- **REQUIREMENTS**:
Output the full listing below exactly, without the pictures.

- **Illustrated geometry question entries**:
::::

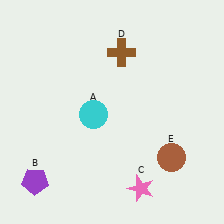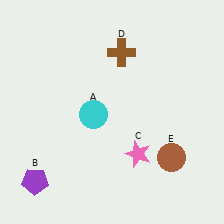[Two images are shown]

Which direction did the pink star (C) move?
The pink star (C) moved up.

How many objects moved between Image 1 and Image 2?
1 object moved between the two images.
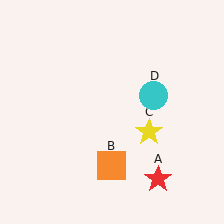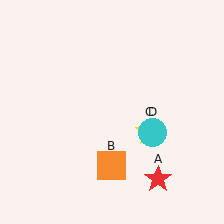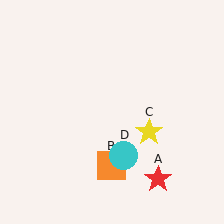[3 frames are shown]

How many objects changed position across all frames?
1 object changed position: cyan circle (object D).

::::

- **REPLY TO THE TASK**:
[Two images are shown]

Which direction did the pink star (C) move?
The pink star (C) moved up.

How many objects moved between Image 1 and Image 2?
1 object moved between the two images.
[3 frames are shown]

How many objects changed position across all frames?
1 object changed position: cyan circle (object D).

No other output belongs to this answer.